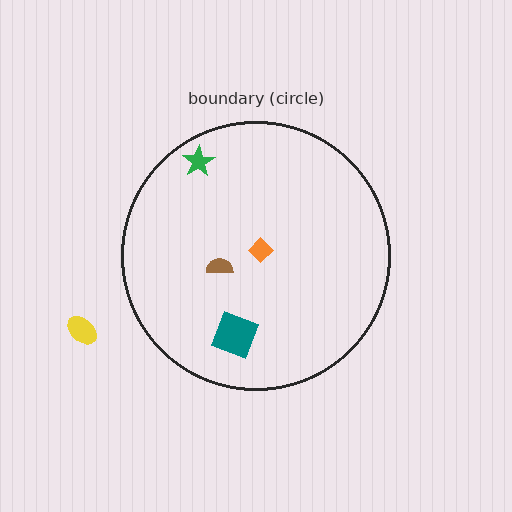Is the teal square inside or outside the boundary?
Inside.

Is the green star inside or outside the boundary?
Inside.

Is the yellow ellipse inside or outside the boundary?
Outside.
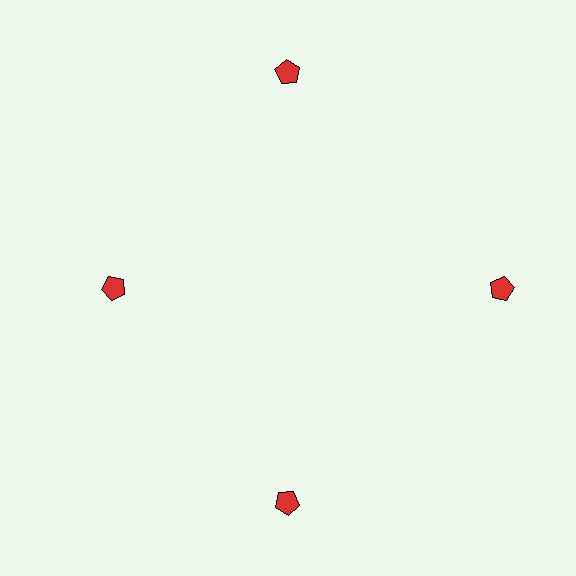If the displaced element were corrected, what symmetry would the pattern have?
It would have 4-fold rotational symmetry — the pattern would map onto itself every 90 degrees.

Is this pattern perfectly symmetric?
No. The 4 red pentagons are arranged in a ring, but one element near the 9 o'clock position is pulled inward toward the center, breaking the 4-fold rotational symmetry.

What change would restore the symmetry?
The symmetry would be restored by moving it outward, back onto the ring so that all 4 pentagons sit at equal angles and equal distance from the center.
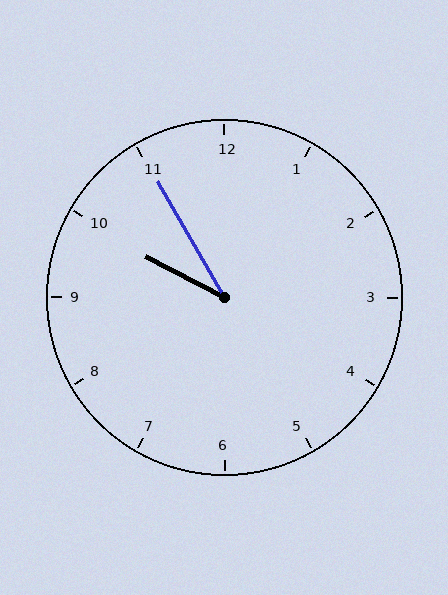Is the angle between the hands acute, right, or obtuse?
It is acute.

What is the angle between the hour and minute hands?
Approximately 32 degrees.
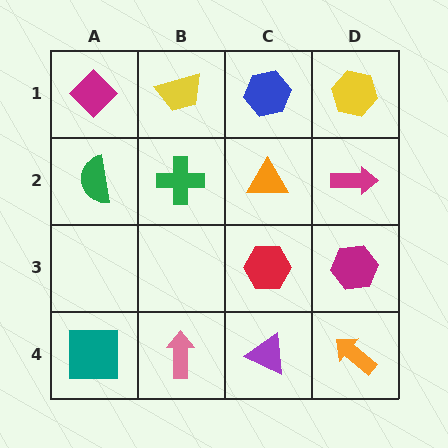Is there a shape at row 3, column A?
No, that cell is empty.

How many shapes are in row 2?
4 shapes.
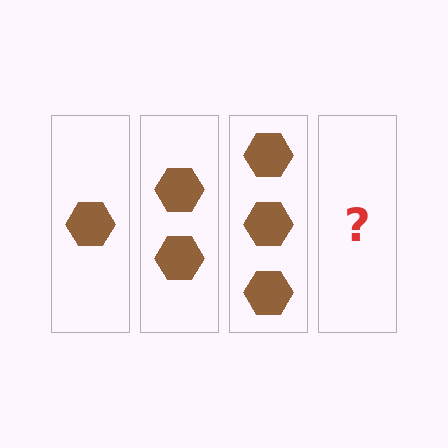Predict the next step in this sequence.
The next step is 4 hexagons.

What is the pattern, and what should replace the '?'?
The pattern is that each step adds one more hexagon. The '?' should be 4 hexagons.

===

:: STATED TASK ::
Repeat every record precisely. Any picture among them stays out of the copy.

:: RESPONSE ::
Is the teal square inside or outside the boundary?
Inside.

Is the green star inside or outside the boundary?
Inside.

Is the yellow ellipse inside or outside the boundary?
Outside.
If the displaced element were corrected, what symmetry would the pattern have?
It would have 4-fold rotational symmetry — the pattern would map onto itself every 90 degrees.

Is this pattern perfectly symmetric?
No. The 4 red pentagons are arranged in a ring, but one element near the 9 o'clock position is pulled inward toward the center, breaking the 4-fold rotational symmetry.

What change would restore the symmetry?
The symmetry would be restored by moving it outward, back onto the ring so that all 4 pentagons sit at equal angles and equal distance from the center.
Is the angle between the hands acute, right, or obtuse?
It is acute.

What is the angle between the hour and minute hands?
Approximately 32 degrees.
Is there a shape at row 3, column A?
No, that cell is empty.

How many shapes are in row 2?
4 shapes.
Predict the next step in this sequence.
The next step is 4 hexagons.

What is the pattern, and what should replace the '?'?
The pattern is that each step adds one more hexagon. The '?' should be 4 hexagons.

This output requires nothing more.